TO DO: The records that follow must be reproduced in full, exactly as written.

═══ SUPPLIED ENTRIES

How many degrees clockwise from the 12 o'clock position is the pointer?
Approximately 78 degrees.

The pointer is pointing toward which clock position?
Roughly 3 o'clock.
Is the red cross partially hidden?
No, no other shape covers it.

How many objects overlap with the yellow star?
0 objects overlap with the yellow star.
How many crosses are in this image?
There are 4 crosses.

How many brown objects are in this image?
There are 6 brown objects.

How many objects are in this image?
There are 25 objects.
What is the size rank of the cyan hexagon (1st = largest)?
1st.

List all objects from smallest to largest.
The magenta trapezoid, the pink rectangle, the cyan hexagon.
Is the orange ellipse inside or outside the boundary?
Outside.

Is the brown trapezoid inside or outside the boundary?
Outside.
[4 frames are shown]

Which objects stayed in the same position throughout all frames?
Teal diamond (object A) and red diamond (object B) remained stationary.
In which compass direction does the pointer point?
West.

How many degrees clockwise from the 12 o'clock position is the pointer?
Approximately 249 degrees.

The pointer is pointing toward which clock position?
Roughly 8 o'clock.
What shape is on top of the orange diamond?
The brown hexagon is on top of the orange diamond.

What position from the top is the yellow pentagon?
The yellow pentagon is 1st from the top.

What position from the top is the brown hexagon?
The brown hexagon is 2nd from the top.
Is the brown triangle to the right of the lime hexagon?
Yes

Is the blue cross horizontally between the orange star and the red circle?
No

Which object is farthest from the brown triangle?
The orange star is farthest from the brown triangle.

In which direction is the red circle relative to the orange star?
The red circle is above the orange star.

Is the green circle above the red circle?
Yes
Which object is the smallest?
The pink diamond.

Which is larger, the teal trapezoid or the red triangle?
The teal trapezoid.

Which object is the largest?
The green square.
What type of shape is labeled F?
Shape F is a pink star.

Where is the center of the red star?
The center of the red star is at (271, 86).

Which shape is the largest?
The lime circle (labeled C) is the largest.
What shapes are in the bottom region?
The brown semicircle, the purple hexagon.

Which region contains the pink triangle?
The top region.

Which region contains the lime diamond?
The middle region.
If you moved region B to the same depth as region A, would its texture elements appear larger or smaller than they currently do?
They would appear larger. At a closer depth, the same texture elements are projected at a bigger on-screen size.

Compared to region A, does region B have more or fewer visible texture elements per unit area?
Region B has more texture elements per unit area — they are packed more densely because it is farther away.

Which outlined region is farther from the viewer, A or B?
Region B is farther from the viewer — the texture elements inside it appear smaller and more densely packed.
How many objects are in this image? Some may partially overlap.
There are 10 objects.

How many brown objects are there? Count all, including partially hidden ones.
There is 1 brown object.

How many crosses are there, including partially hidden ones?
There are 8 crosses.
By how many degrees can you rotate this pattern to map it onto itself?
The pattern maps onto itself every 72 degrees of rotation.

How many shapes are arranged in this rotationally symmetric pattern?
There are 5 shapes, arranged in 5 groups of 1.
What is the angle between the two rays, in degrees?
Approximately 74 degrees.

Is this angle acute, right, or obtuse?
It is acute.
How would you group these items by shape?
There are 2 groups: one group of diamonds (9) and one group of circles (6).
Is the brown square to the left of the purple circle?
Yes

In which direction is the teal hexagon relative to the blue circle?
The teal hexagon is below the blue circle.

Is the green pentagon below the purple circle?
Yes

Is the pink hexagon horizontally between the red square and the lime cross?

══════

THE OUTPUT:
How many degrees clockwise from the 12 o'clock position is the pointer?
Approximately 78 degrees.

The pointer is pointing toward which clock position?
Roughly 3 o'clock.
Is the red cross partially hidden?
No, no other shape covers it.

How many objects overlap with the yellow star?
0 objects overlap with the yellow star.
How many crosses are in this image?
There are 4 crosses.

How many brown objects are in this image?
There are 6 brown objects.

How many objects are in this image?
There are 25 objects.
What is the size rank of the cyan hexagon (1st = largest)?
1st.

List all objects from smallest to largest.
The magenta trapezoid, the pink rectangle, the cyan hexagon.
Is the orange ellipse inside or outside the boundary?
Outside.

Is the brown trapezoid inside or outside the boundary?
Outside.
[4 frames are shown]

Which objects stayed in the same position throughout all frames?
Teal diamond (object A) and red diamond (object B) remained stationary.
In which compass direction does the pointer point?
West.

How many degrees clockwise from the 12 o'clock position is the pointer?
Approximately 249 degrees.

The pointer is pointing toward which clock position?
Roughly 8 o'clock.
What shape is on top of the orange diamond?
The brown hexagon is on top of the orange diamond.

What position from the top is the yellow pentagon?
The yellow pentagon is 1st from the top.

What position from the top is the brown hexagon?
The brown hexagon is 2nd from the top.
Is the brown triangle to the right of the lime hexagon?
Yes

Is the blue cross horizontally between the orange star and the red circle?
No

Which object is farthest from the brown triangle?
The orange star is farthest from the brown triangle.

In which direction is the red circle relative to the orange star?
The red circle is above the orange star.

Is the green circle above the red circle?
Yes
Which object is the smallest?
The pink diamond.

Which is larger, the teal trapezoid or the red triangle?
The teal trapezoid.

Which object is the largest?
The green square.
What type of shape is labeled F?
Shape F is a pink star.

Where is the center of the red star?
The center of the red star is at (271, 86).

Which shape is the largest?
The lime circle (labeled C) is the largest.
What shapes are in the bottom region?
The brown semicircle, the purple hexagon.

Which region contains the pink triangle?
The top region.

Which region contains the lime diamond?
The middle region.
If you moved region B to the same depth as region A, would its texture elements appear larger or smaller than they currently do?
They would appear larger. At a closer depth, the same texture elements are projected at a bigger on-screen size.

Compared to region A, does region B have more or fewer visible texture elements per unit area?
Region B has more texture elements per unit area — they are packed more densely because it is farther away.

Which outlined region is farther from the viewer, A or B?
Region B is farther from the viewer — the texture elements inside it appear smaller and more densely packed.
How many objects are in this image? Some may partially overlap.
There are 10 objects.

How many brown objects are there? Count all, including partially hidden ones.
There is 1 brown object.

How many crosses are there, including partially hidden ones?
There are 8 crosses.
By how many degrees can you rotate this pattern to map it onto itself?
The pattern maps onto itself every 72 degrees of rotation.

How many shapes are arranged in this rotationally symmetric pattern?
There are 5 shapes, arranged in 5 groups of 1.
What is the angle between the two rays, in degrees?
Approximately 74 degrees.

Is this angle acute, right, or obtuse?
It is acute.
How would you group these items by shape?
There are 2 groups: one group of diamonds (9) and one group of circles (6).
Is the brown square to the left of the purple circle?
Yes

In which direction is the teal hexagon relative to the blue circle?
The teal hexagon is below the blue circle.

Is the green pentagon below the purple circle?
Yes

Is the pink hexagon horizontally between the red square and the lime cross?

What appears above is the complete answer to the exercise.